Dataset entries:
——

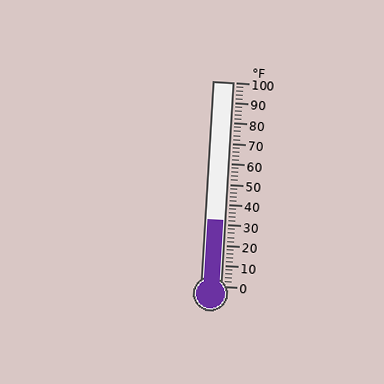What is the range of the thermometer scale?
The thermometer scale ranges from 0°F to 100°F.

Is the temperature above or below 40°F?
The temperature is below 40°F.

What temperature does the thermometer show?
The thermometer shows approximately 32°F.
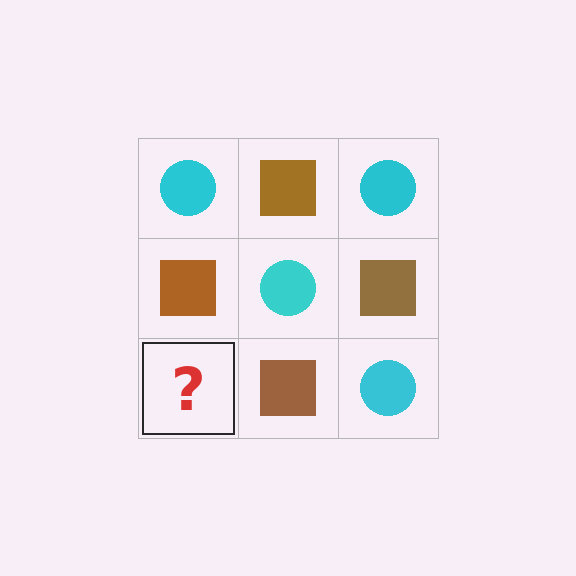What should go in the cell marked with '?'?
The missing cell should contain a cyan circle.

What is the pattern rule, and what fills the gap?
The rule is that it alternates cyan circle and brown square in a checkerboard pattern. The gap should be filled with a cyan circle.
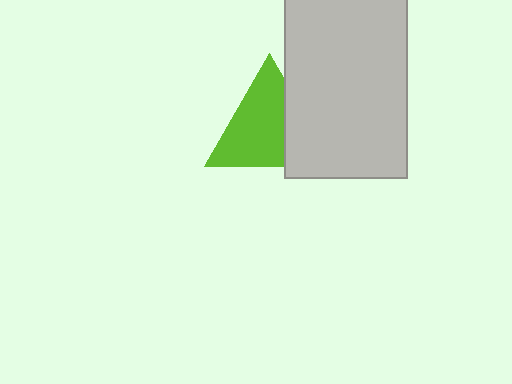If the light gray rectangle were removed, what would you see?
You would see the complete lime triangle.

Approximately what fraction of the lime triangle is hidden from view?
Roughly 31% of the lime triangle is hidden behind the light gray rectangle.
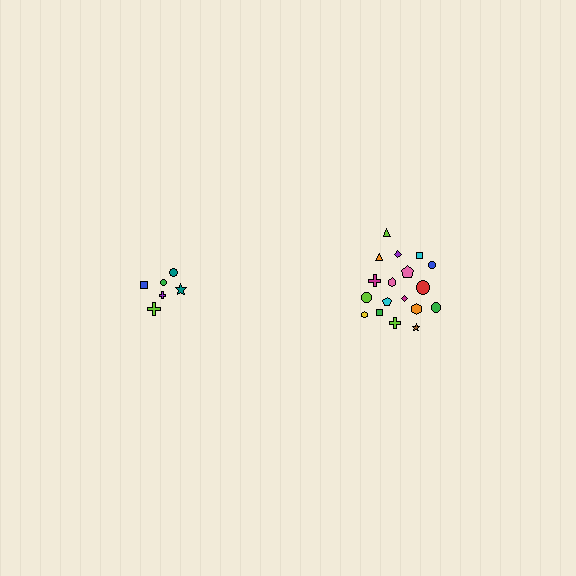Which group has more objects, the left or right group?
The right group.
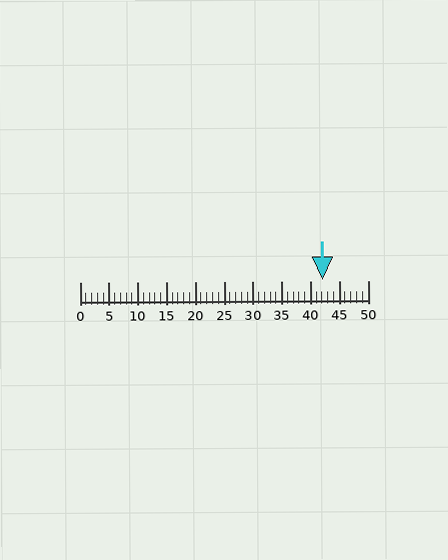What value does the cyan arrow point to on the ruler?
The cyan arrow points to approximately 42.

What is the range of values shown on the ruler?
The ruler shows values from 0 to 50.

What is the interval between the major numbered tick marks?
The major tick marks are spaced 5 units apart.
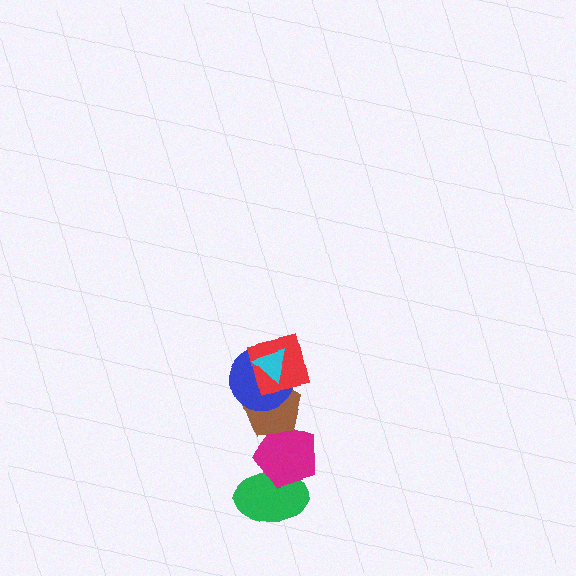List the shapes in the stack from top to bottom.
From top to bottom: the cyan triangle, the red square, the blue circle, the brown pentagon, the magenta pentagon, the green ellipse.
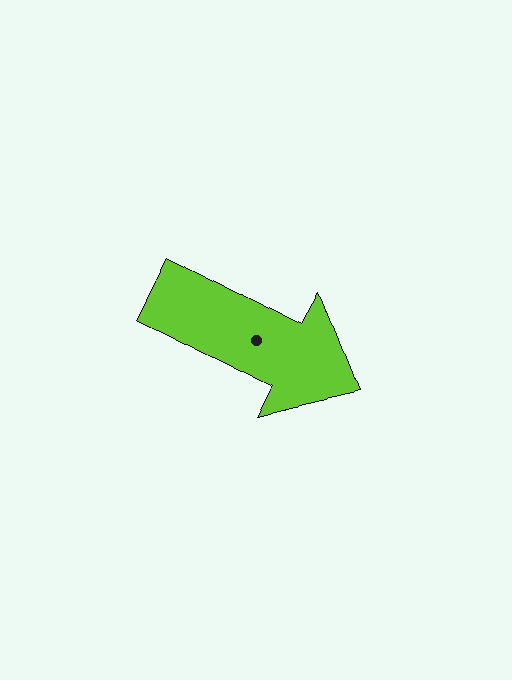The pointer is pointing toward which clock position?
Roughly 4 o'clock.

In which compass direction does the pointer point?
Southeast.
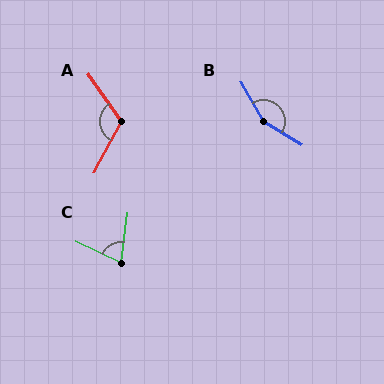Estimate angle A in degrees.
Approximately 117 degrees.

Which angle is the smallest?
C, at approximately 72 degrees.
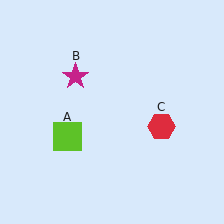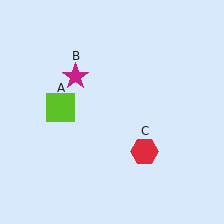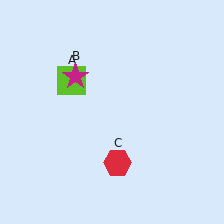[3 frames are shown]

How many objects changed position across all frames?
2 objects changed position: lime square (object A), red hexagon (object C).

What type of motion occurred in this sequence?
The lime square (object A), red hexagon (object C) rotated clockwise around the center of the scene.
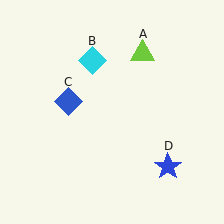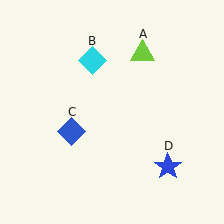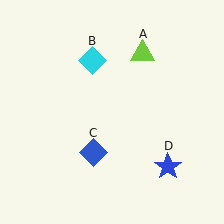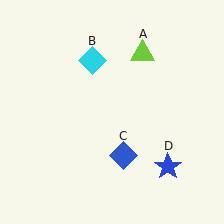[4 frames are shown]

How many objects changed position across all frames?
1 object changed position: blue diamond (object C).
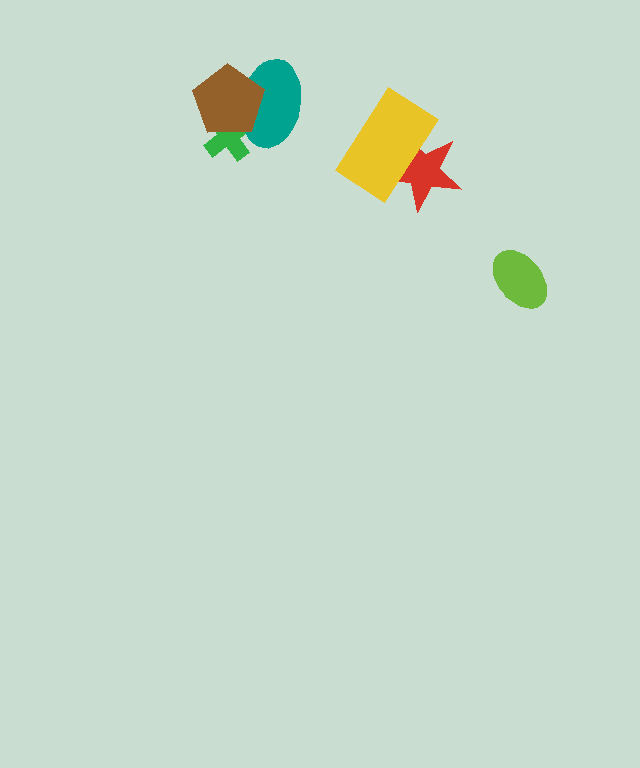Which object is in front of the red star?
The yellow rectangle is in front of the red star.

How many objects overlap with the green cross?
2 objects overlap with the green cross.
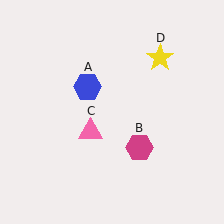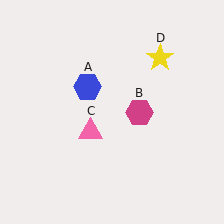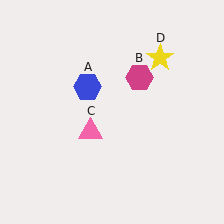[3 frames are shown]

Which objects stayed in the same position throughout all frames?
Blue hexagon (object A) and pink triangle (object C) and yellow star (object D) remained stationary.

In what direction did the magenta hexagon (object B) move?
The magenta hexagon (object B) moved up.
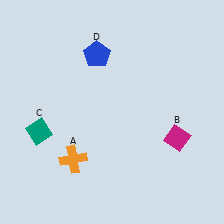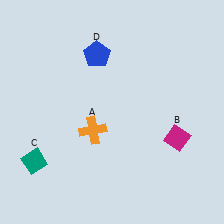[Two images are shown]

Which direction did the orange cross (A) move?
The orange cross (A) moved up and to the right.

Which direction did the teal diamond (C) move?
The teal diamond (C) moved down.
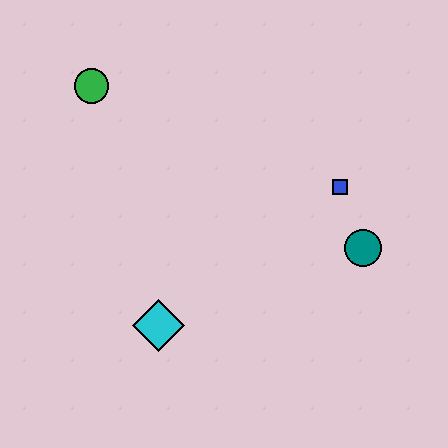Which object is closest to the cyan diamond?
The teal circle is closest to the cyan diamond.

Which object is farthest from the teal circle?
The green circle is farthest from the teal circle.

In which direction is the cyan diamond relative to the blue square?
The cyan diamond is to the left of the blue square.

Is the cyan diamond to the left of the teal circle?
Yes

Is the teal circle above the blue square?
No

——

### WRITTEN PROBLEM
Make a verbatim copy of all the entries and strip out the pictures.

### TASK ANSWER
What is the range of the thermometer scale?
The thermometer scale ranges from 0°F to 100°F.

Is the temperature above or below 40°F?
The temperature is below 40°F.

What temperature does the thermometer show?
The thermometer shows approximately 32°F.
What should go in the cell marked with '?'?
The missing cell should contain a cyan circle.

What is the pattern rule, and what fills the gap?
The rule is that it alternates cyan circle and brown square in a checkerboard pattern. The gap should be filled with a cyan circle.
If the light gray rectangle were removed, what would you see?
You would see the complete lime triangle.

Approximately what fraction of the lime triangle is hidden from view?
Roughly 31% of the lime triangle is hidden behind the light gray rectangle.
Which group has more objects, the left or right group?
The right group.
What value does the cyan arrow point to on the ruler?
The cyan arrow points to approximately 42.

What is the range of values shown on the ruler?
The ruler shows values from 0 to 50.

What is the interval between the major numbered tick marks?
The major tick marks are spaced 5 units apart.
List the shapes in the stack from top to bottom.
From top to bottom: the cyan triangle, the red square, the blue circle, the brown pentagon, the magenta pentagon, the green ellipse.
The pointer is pointing toward which clock position?
Roughly 4 o'clock.

In which compass direction does the pointer point?
Southeast.
Estimate angle A in degrees.
Approximately 117 degrees.

Which angle is the smallest?
C, at approximately 72 degrees.
[3 frames are shown]

How many objects changed position across all frames?
2 objects changed position: lime square (object A), red hexagon (object C).

What type of motion occurred in this sequence?
The lime square (object A), red hexagon (object C) rotated clockwise around the center of the scene.
[4 frames are shown]

How many objects changed position across all frames?
1 object changed position: blue diamond (object C).
Which object is in front of the red star?
The yellow rectangle is in front of the red star.

How many objects overlap with the green cross?
2 objects overlap with the green cross.
[3 frames are shown]

Which objects stayed in the same position throughout all frames?
Blue hexagon (object A) and pink triangle (object C) and yellow star (object D) remained stationary.

In what direction did the magenta hexagon (object B) move?
The magenta hexagon (object B) moved up.
[Two images are shown]

Which direction did the orange cross (A) move?
The orange cross (A) moved up and to the right.

Which direction did the teal diamond (C) move?
The teal diamond (C) moved down.
Which object is closest to the cyan diamond?
The teal circle is closest to the cyan diamond.

Which object is farthest from the teal circle?
The green circle is farthest from the teal circle.

In which direction is the cyan diamond relative to the blue square?
The cyan diamond is to the left of the blue square.

Is the cyan diamond to the left of the teal circle?
Yes

Is the teal circle above the blue square?
No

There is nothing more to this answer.